Records from a dataset:
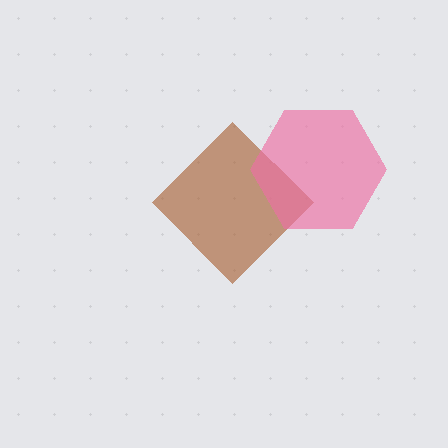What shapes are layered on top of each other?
The layered shapes are: a brown diamond, a pink hexagon.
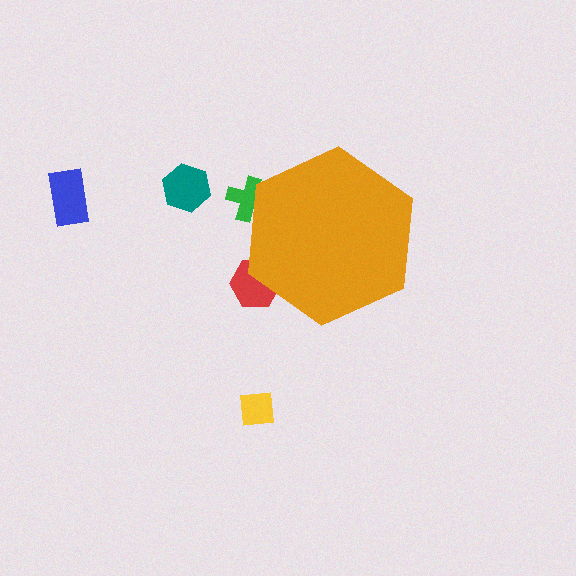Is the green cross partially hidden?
Yes, the green cross is partially hidden behind the orange hexagon.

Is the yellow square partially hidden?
No, the yellow square is fully visible.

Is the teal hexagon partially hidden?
No, the teal hexagon is fully visible.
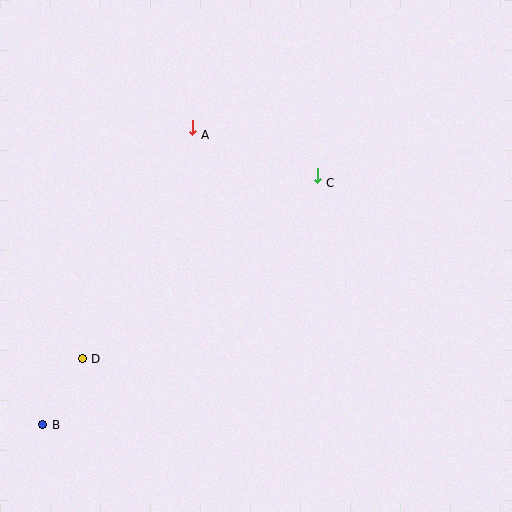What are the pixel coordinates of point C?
Point C is at (317, 183).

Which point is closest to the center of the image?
Point C at (317, 183) is closest to the center.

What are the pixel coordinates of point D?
Point D is at (82, 359).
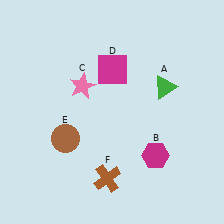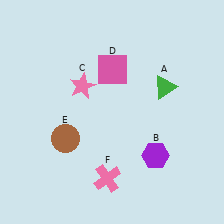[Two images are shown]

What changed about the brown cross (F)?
In Image 1, F is brown. In Image 2, it changed to pink.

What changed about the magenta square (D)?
In Image 1, D is magenta. In Image 2, it changed to pink.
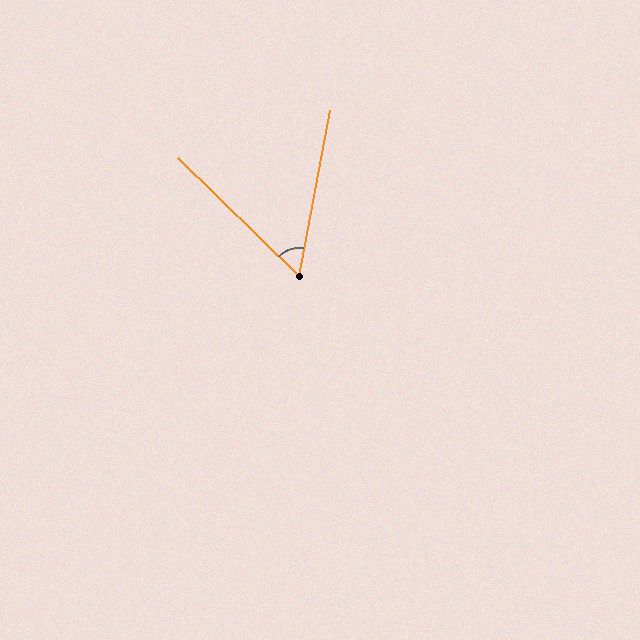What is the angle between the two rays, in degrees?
Approximately 56 degrees.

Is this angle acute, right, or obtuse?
It is acute.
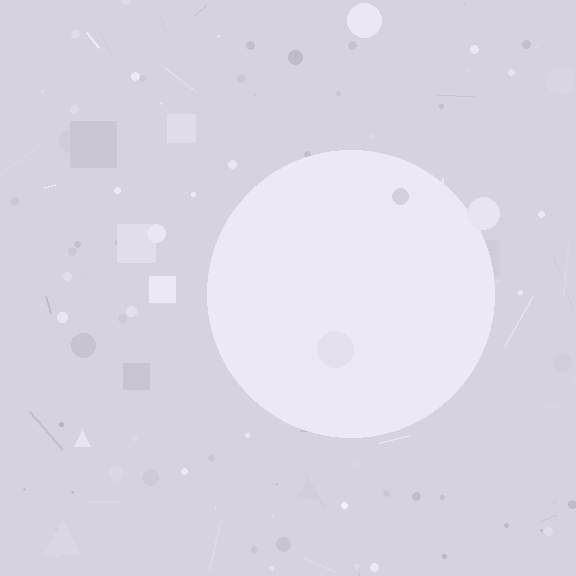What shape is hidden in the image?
A circle is hidden in the image.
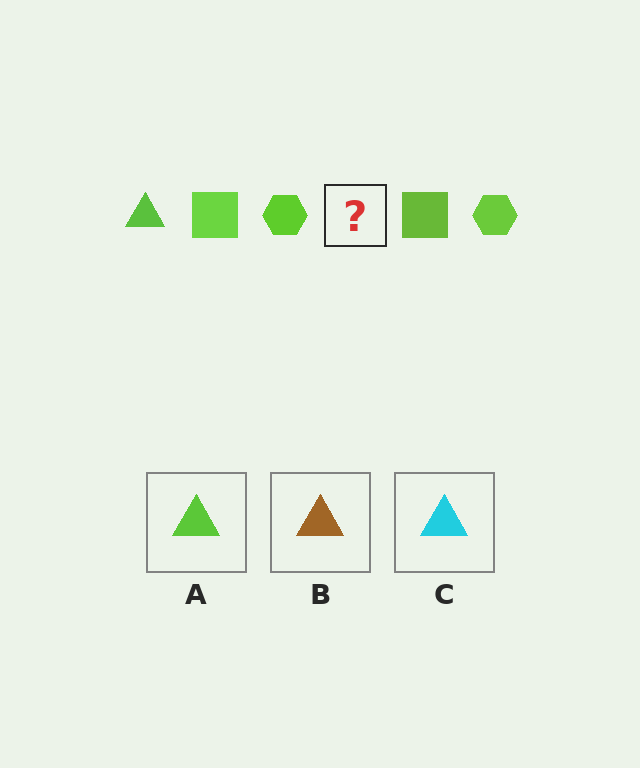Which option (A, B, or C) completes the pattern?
A.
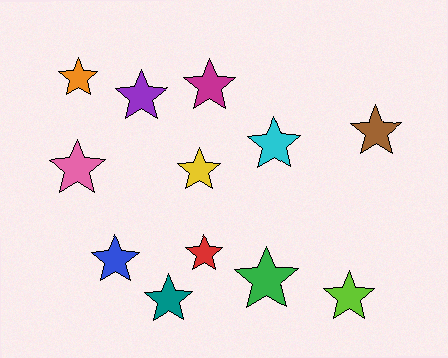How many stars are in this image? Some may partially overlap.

| AIM |
Using the records above, extract exactly and only the lines from the one with "[Two images are shown]" through the final line, inclusive, leaving out pictures.

| EXERCISE SOLUTION |
[Two images are shown]

What changed about the brown cross (F)?
In Image 1, F is brown. In Image 2, it changed to pink.

What changed about the magenta square (D)?
In Image 1, D is magenta. In Image 2, it changed to pink.
What is the angle between the two rays, in degrees?
Approximately 56 degrees.

Is this angle acute, right, or obtuse?
It is acute.
What shape is hidden in the image?
A circle is hidden in the image.
Which option (A, B, or C) completes the pattern?
A.
How many stars are in this image? Some may partially overlap.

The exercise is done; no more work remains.